▶ [PROBLEM TO SOLVE]: Repeat exactly, and only, the lines from the line bearing "What is the approximate midpoint between points A" through the end of the material. Do not copy the pictures.

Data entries

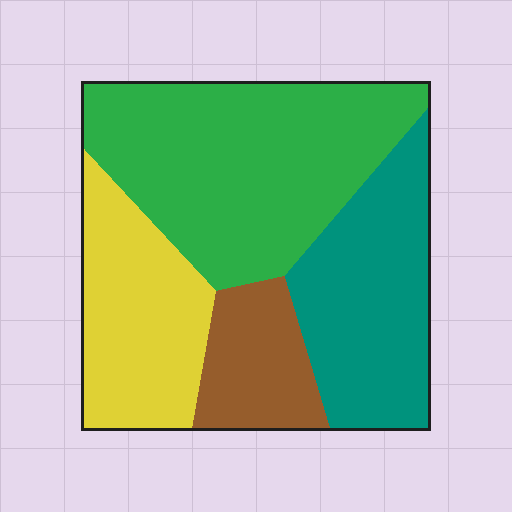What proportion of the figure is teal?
Teal takes up about one quarter (1/4) of the figure.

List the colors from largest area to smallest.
From largest to smallest: green, teal, yellow, brown.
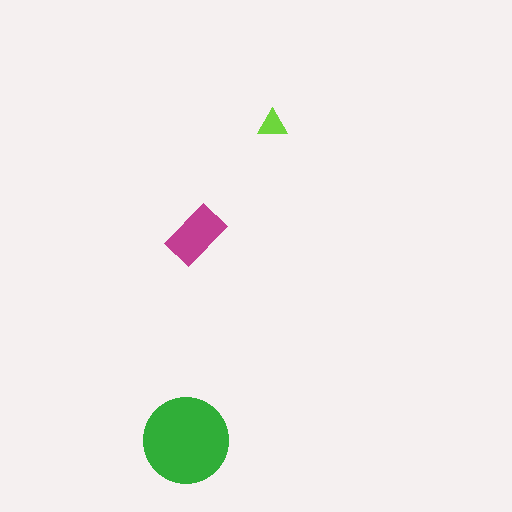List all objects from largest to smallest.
The green circle, the magenta rectangle, the lime triangle.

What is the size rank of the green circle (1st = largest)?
1st.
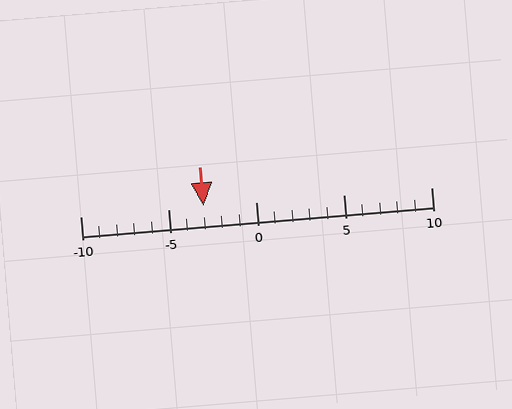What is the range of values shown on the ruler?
The ruler shows values from -10 to 10.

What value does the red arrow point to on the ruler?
The red arrow points to approximately -3.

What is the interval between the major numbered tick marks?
The major tick marks are spaced 5 units apart.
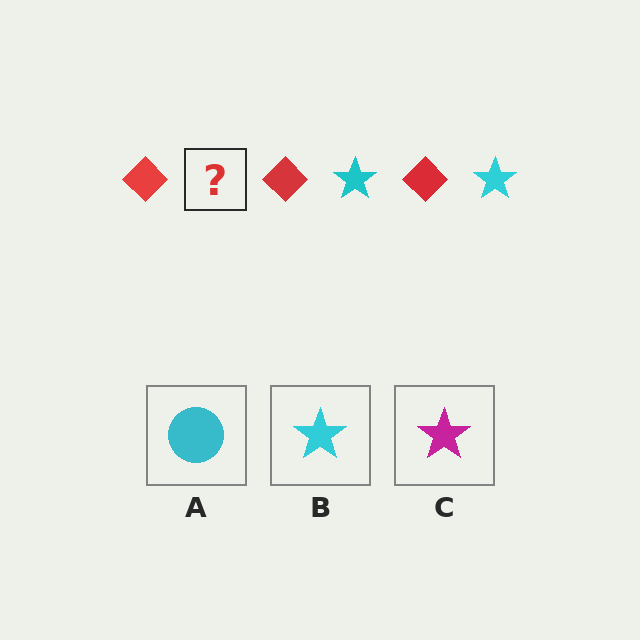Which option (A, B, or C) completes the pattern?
B.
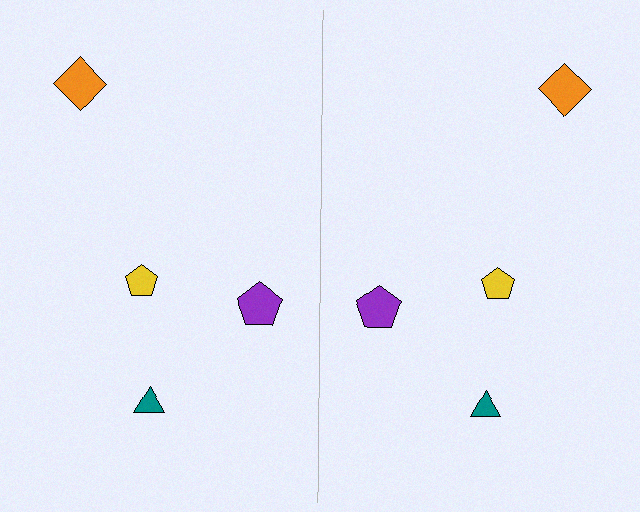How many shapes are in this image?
There are 8 shapes in this image.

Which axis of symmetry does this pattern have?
The pattern has a vertical axis of symmetry running through the center of the image.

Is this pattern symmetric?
Yes, this pattern has bilateral (reflection) symmetry.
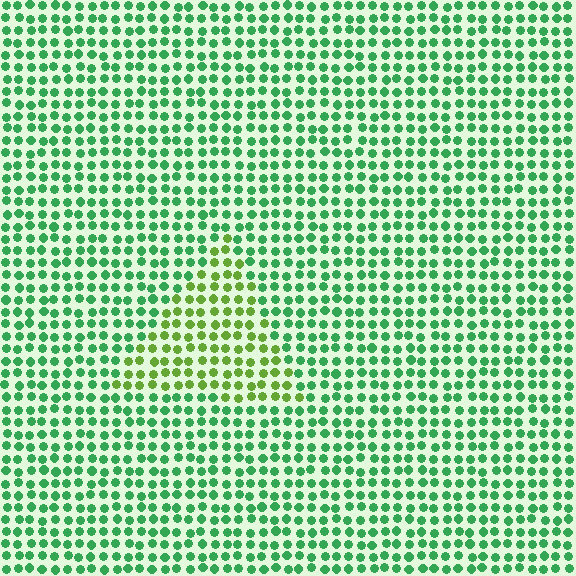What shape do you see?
I see a triangle.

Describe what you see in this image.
The image is filled with small green elements in a uniform arrangement. A triangle-shaped region is visible where the elements are tinted to a slightly different hue, forming a subtle color boundary.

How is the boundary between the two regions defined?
The boundary is defined purely by a slight shift in hue (about 42 degrees). Spacing, size, and orientation are identical on both sides.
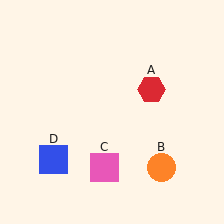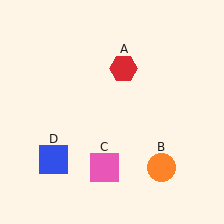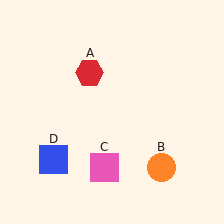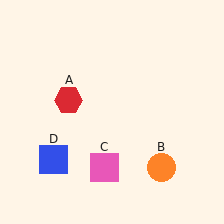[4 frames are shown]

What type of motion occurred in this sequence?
The red hexagon (object A) rotated counterclockwise around the center of the scene.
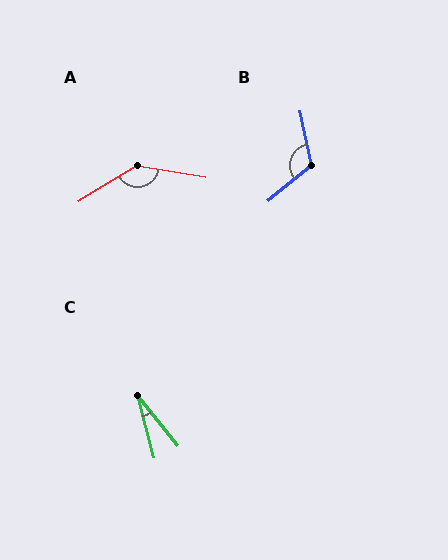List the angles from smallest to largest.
C (24°), B (118°), A (139°).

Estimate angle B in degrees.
Approximately 118 degrees.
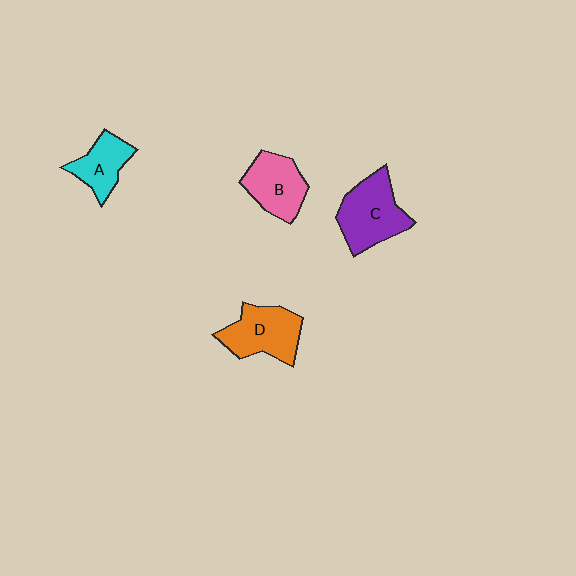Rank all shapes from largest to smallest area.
From largest to smallest: C (purple), D (orange), B (pink), A (cyan).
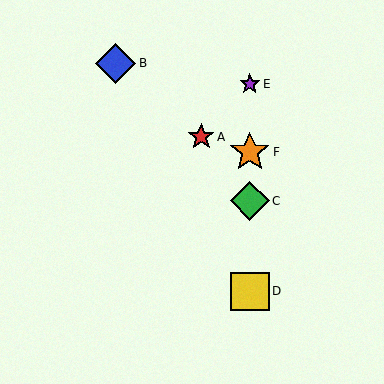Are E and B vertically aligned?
No, E is at x≈250 and B is at x≈116.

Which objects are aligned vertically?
Objects C, D, E, F are aligned vertically.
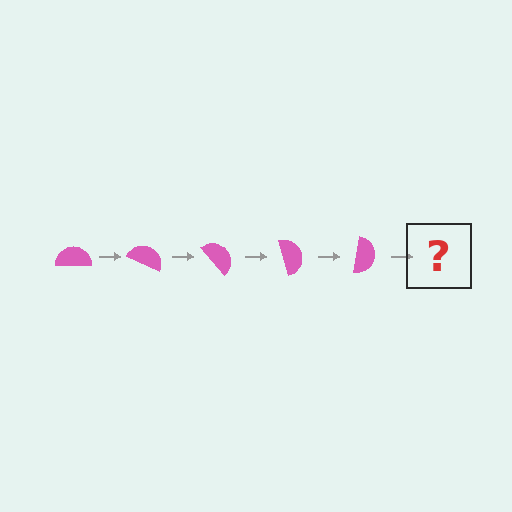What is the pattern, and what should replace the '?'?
The pattern is that the semicircle rotates 25 degrees clockwise each step. The '?' should be a pink semicircle rotated 125 degrees clockwise.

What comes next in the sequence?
The next element should be a pink semicircle rotated 125 degrees clockwise.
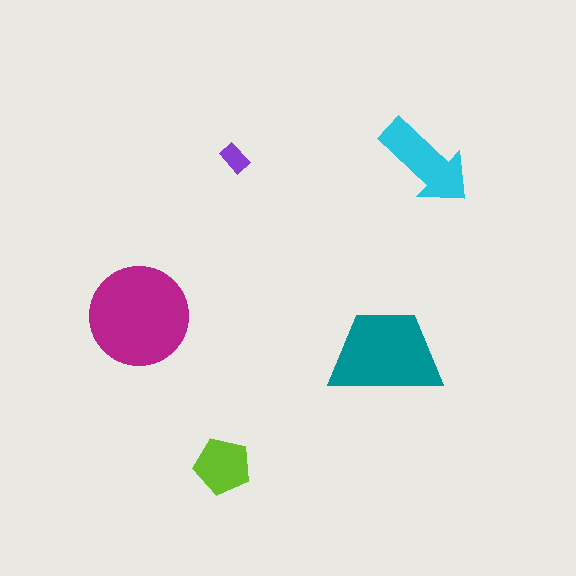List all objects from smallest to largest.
The purple rectangle, the lime pentagon, the cyan arrow, the teal trapezoid, the magenta circle.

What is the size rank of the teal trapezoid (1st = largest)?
2nd.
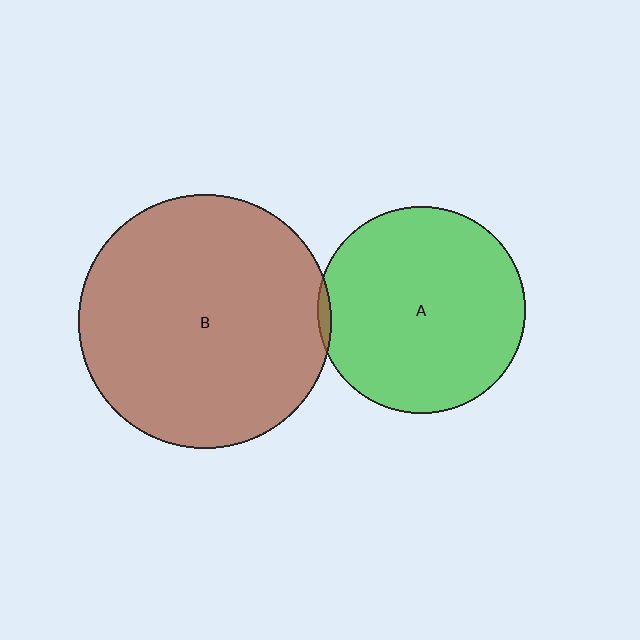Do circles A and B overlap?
Yes.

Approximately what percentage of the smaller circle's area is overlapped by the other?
Approximately 5%.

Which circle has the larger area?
Circle B (brown).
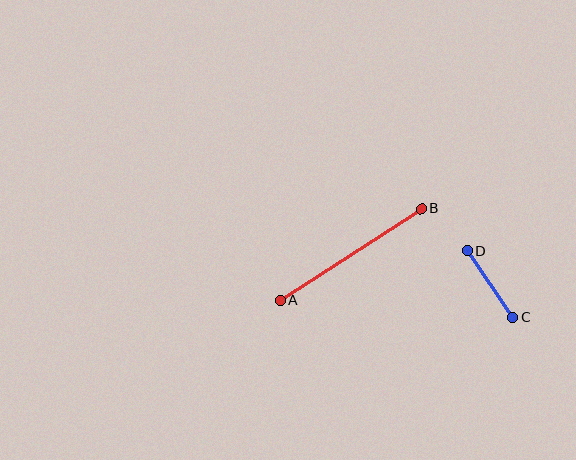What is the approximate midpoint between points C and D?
The midpoint is at approximately (490, 284) pixels.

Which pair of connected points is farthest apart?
Points A and B are farthest apart.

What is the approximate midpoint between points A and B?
The midpoint is at approximately (351, 255) pixels.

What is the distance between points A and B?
The distance is approximately 168 pixels.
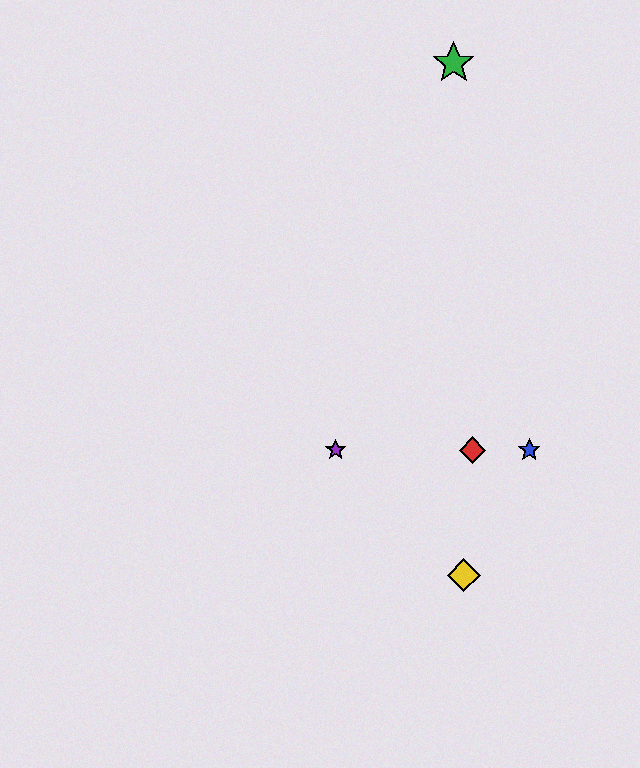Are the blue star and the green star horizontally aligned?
No, the blue star is at y≈450 and the green star is at y≈63.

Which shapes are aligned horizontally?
The red diamond, the blue star, the purple star are aligned horizontally.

▶ [FINAL ANSWER]:
What is the approximate midpoint between points A and B?
The midpoint is at approximately (351, 255) pixels.

What is the distance between points A and B?
The distance is approximately 168 pixels.
Are the blue star and the green star horizontally aligned?
No, the blue star is at y≈450 and the green star is at y≈63.

Which shapes are aligned horizontally?
The red diamond, the blue star, the purple star are aligned horizontally.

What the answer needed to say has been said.